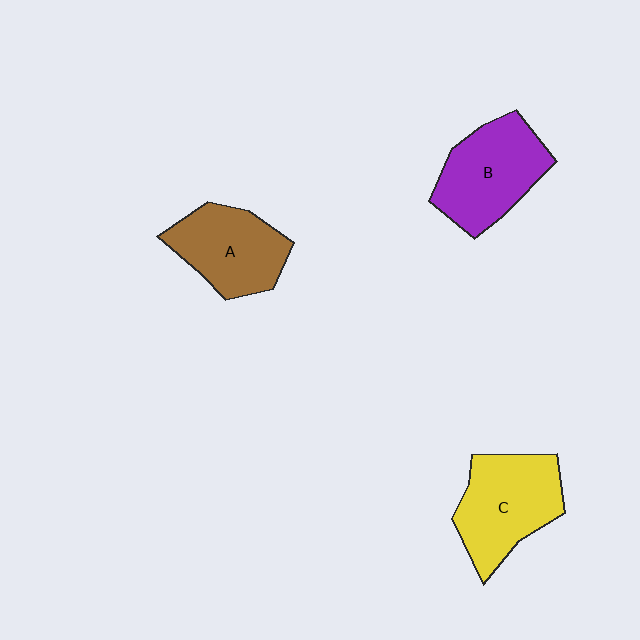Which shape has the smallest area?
Shape A (brown).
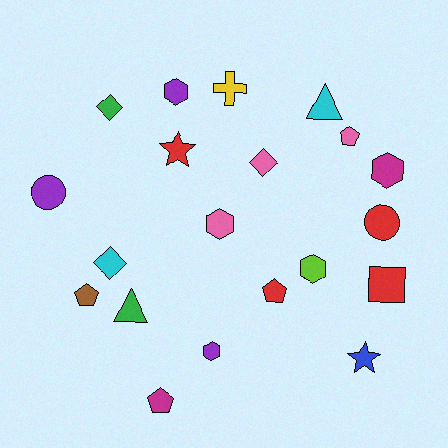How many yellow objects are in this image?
There is 1 yellow object.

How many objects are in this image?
There are 20 objects.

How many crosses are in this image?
There is 1 cross.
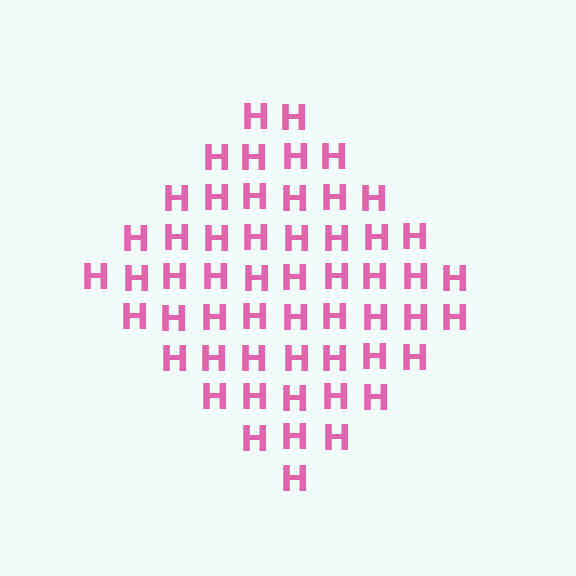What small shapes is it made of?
It is made of small letter H's.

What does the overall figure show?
The overall figure shows a diamond.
---
Copy the records above exactly, omitting every picture.

Which shape has the smallest area?
Shape A (brown).
How many yellow objects are in this image?
There is 1 yellow object.

How many objects are in this image?
There are 20 objects.

How many crosses are in this image?
There is 1 cross.
What small shapes is it made of?
It is made of small letter H's.

What does the overall figure show?
The overall figure shows a diamond.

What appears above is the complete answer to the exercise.